◆ SET PROBLEM ◆
Exactly reproduce the line containing "What is the" and all later lines to the end of the entries, leaving the pictures out of your copy.

◆ SOURCE MATERIAL ◆
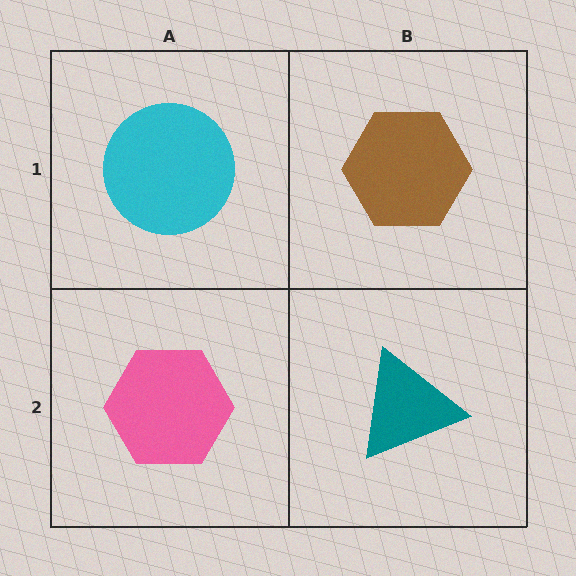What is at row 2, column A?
A pink hexagon.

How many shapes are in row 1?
2 shapes.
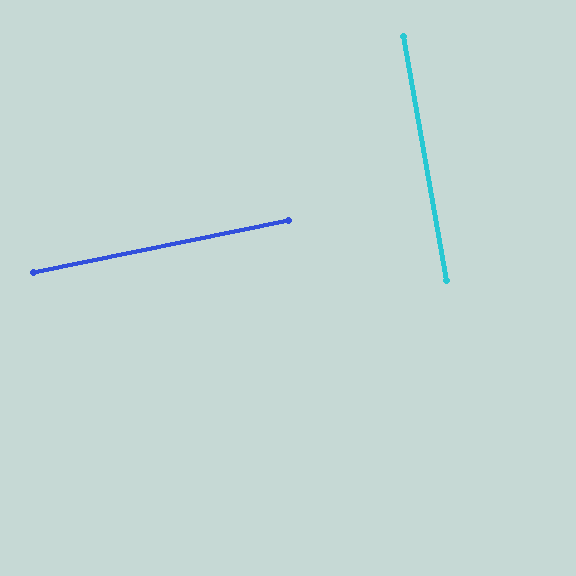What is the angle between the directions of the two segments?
Approximately 88 degrees.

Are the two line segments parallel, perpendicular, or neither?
Perpendicular — they meet at approximately 88°.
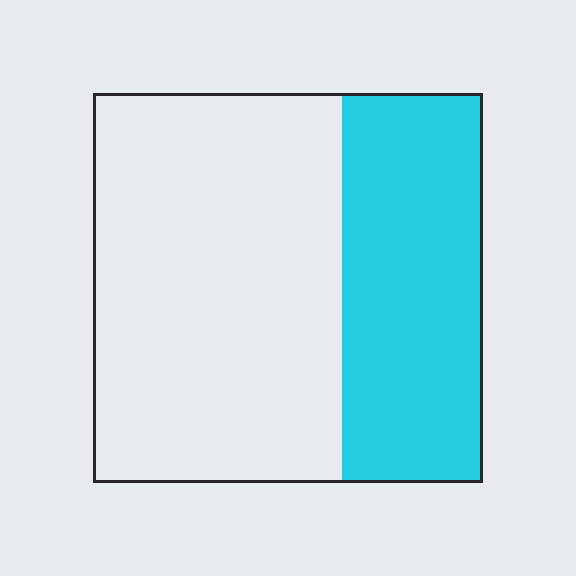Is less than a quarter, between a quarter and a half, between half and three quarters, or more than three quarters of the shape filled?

◆ ANSWER BELOW ◆
What is the angle between the directions of the two segments?
Approximately 88 degrees.

Are the two line segments parallel, perpendicular, or neither?
Perpendicular — they meet at approximately 88°.
Is less than a quarter, between a quarter and a half, between half and three quarters, or more than three quarters of the shape filled?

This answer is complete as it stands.